(Stored items from a collection)
start
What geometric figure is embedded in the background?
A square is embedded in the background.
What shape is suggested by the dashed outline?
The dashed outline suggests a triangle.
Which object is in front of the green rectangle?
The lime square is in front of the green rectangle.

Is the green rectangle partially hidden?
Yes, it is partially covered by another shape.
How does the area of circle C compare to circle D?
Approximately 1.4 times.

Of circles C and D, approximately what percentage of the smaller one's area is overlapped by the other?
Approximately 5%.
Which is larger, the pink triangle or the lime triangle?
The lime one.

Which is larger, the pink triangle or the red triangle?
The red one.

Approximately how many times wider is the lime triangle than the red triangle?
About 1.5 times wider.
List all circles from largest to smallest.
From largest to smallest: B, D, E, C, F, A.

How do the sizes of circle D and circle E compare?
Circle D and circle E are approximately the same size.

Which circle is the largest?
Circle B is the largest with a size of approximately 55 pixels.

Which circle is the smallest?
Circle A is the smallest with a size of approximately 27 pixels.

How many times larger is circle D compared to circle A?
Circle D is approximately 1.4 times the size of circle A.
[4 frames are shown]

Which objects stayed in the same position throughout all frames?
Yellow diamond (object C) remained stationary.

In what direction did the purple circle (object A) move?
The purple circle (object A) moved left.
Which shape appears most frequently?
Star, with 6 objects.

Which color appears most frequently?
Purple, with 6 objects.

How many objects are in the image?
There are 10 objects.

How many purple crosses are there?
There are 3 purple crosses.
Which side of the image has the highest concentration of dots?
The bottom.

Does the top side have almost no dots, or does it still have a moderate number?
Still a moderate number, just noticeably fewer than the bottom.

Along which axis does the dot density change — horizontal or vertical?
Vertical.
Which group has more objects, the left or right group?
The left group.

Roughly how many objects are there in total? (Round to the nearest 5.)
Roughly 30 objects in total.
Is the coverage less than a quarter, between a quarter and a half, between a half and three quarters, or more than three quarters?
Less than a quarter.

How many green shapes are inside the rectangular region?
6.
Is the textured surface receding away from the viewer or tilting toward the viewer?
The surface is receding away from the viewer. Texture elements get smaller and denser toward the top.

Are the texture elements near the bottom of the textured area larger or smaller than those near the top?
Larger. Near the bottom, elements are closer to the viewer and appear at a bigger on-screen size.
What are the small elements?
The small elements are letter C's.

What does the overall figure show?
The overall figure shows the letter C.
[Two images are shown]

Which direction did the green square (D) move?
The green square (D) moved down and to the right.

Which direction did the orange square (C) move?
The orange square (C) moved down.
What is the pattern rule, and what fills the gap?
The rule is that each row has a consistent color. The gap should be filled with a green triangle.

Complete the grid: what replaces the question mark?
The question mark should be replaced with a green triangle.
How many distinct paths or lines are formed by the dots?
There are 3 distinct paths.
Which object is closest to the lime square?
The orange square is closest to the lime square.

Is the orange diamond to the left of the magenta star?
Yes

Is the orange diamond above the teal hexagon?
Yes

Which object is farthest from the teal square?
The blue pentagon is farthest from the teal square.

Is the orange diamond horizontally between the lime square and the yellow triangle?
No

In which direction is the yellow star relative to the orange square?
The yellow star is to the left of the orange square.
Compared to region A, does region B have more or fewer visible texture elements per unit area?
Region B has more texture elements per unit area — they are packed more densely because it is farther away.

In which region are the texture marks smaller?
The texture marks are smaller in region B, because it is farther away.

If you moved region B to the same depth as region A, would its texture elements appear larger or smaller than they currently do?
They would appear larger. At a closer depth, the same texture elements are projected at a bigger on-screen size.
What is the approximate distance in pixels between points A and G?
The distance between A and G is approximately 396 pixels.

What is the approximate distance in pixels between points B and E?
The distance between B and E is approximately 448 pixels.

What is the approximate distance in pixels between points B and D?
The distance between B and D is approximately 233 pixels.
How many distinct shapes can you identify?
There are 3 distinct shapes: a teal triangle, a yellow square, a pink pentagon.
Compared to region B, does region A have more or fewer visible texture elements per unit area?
end
● Problem to solve:
Copy out the lines in which the string "shown" appears.

● Exercise result:
[4 frames are shown]
[Two images are shown]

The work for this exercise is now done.